Geometric figure dataset entries
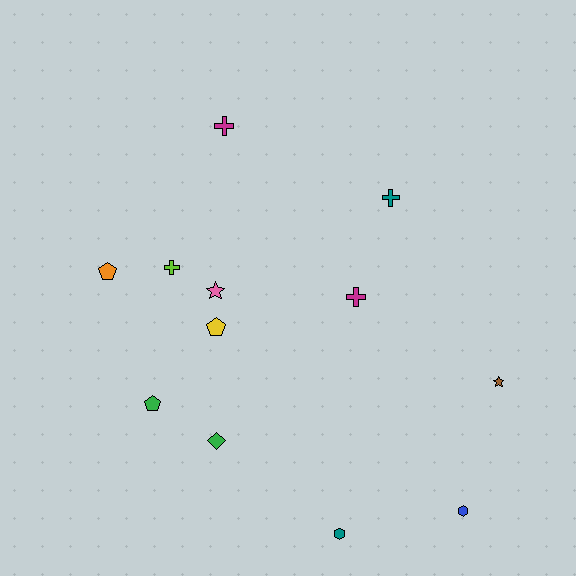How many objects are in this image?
There are 12 objects.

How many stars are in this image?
There are 2 stars.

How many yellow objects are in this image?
There is 1 yellow object.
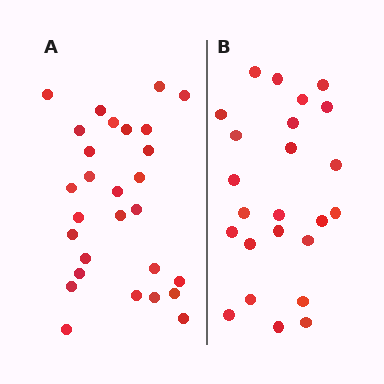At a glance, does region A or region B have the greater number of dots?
Region A (the left region) has more dots.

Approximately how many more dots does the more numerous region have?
Region A has about 4 more dots than region B.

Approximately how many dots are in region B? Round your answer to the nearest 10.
About 20 dots. (The exact count is 24, which rounds to 20.)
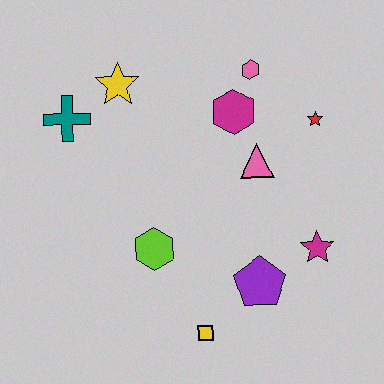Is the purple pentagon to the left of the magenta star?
Yes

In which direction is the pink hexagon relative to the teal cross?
The pink hexagon is to the right of the teal cross.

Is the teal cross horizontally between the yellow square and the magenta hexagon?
No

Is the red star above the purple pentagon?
Yes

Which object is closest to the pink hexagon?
The magenta hexagon is closest to the pink hexagon.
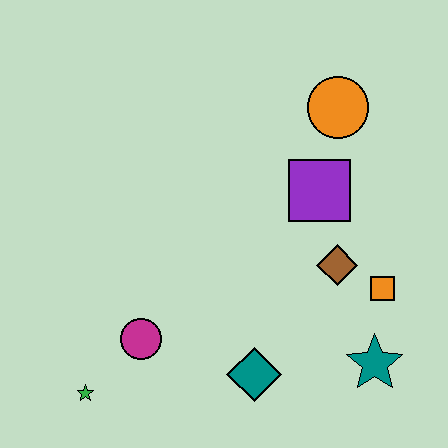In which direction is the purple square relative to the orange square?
The purple square is above the orange square.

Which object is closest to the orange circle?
The purple square is closest to the orange circle.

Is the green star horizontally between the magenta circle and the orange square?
No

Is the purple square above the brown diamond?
Yes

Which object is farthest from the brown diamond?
The green star is farthest from the brown diamond.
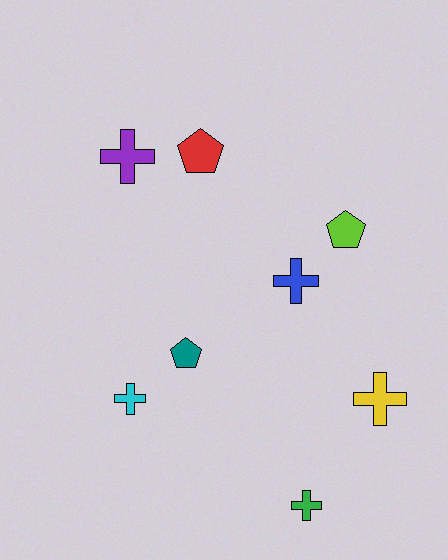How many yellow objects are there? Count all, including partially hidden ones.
There is 1 yellow object.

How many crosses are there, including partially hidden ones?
There are 5 crosses.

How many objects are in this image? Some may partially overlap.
There are 8 objects.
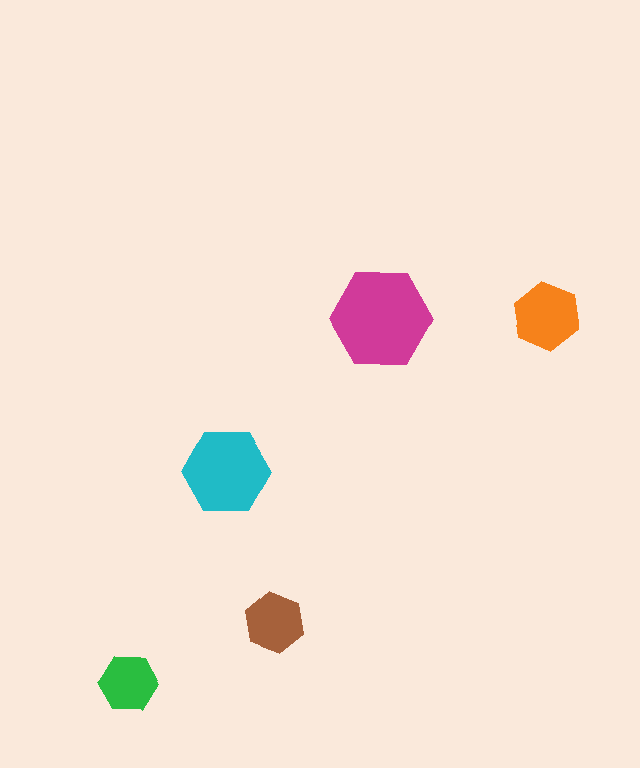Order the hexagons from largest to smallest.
the magenta one, the cyan one, the orange one, the brown one, the green one.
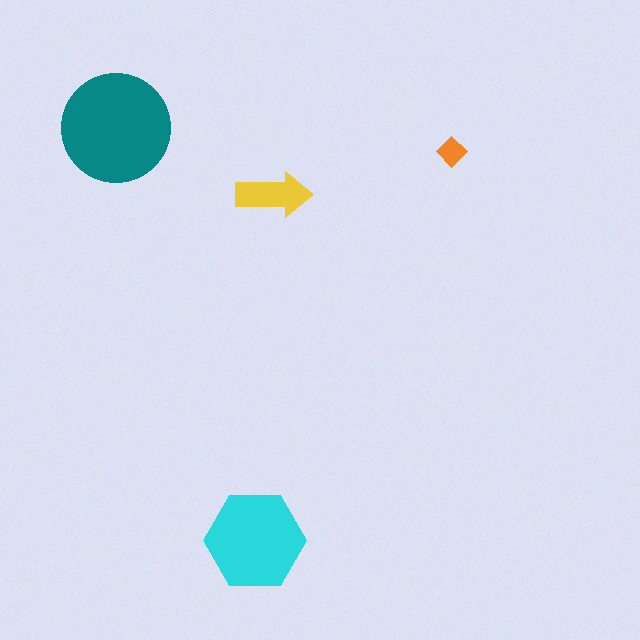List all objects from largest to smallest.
The teal circle, the cyan hexagon, the yellow arrow, the orange diamond.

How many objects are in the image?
There are 4 objects in the image.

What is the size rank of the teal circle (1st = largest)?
1st.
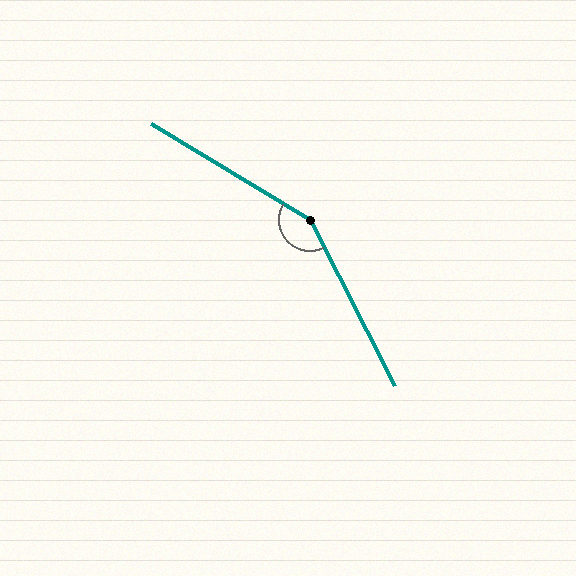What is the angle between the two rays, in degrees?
Approximately 148 degrees.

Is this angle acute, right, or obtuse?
It is obtuse.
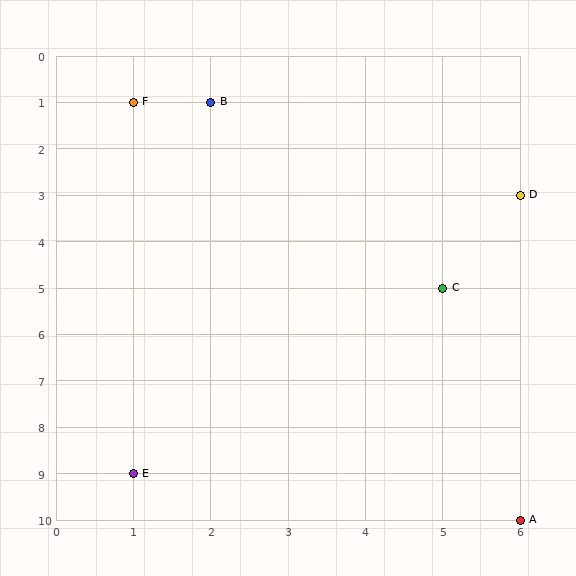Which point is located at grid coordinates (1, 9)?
Point E is at (1, 9).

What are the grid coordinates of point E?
Point E is at grid coordinates (1, 9).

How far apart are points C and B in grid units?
Points C and B are 3 columns and 4 rows apart (about 5.0 grid units diagonally).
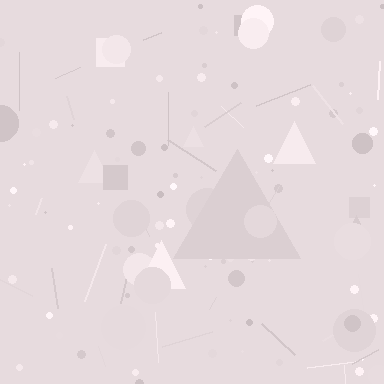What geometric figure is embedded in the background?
A triangle is embedded in the background.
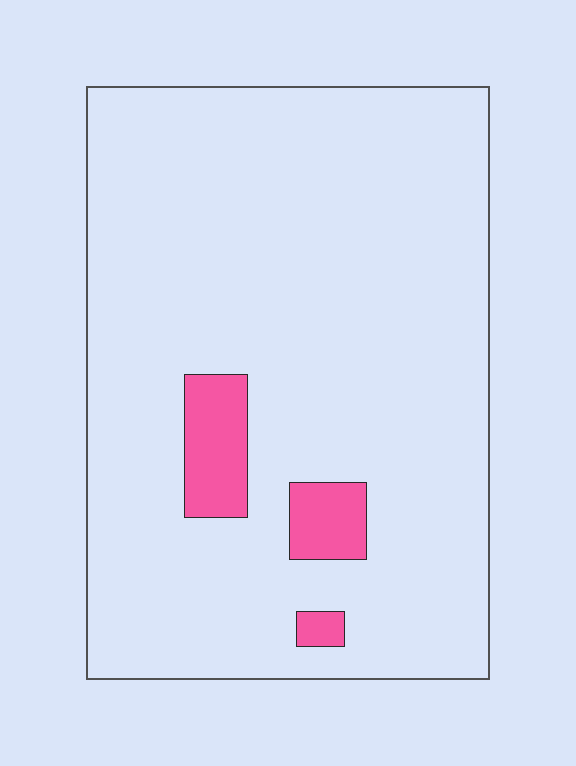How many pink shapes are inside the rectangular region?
3.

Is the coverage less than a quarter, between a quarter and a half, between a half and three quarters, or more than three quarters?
Less than a quarter.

*WRITTEN REQUEST:* Give back word for word the lines from the one containing "How many pink" through the final line of the data above. Pictures are to be left out.

*RESULT FOR THIS TASK:*
How many pink shapes are inside the rectangular region?
3.

Is the coverage less than a quarter, between a quarter and a half, between a half and three quarters, or more than three quarters?
Less than a quarter.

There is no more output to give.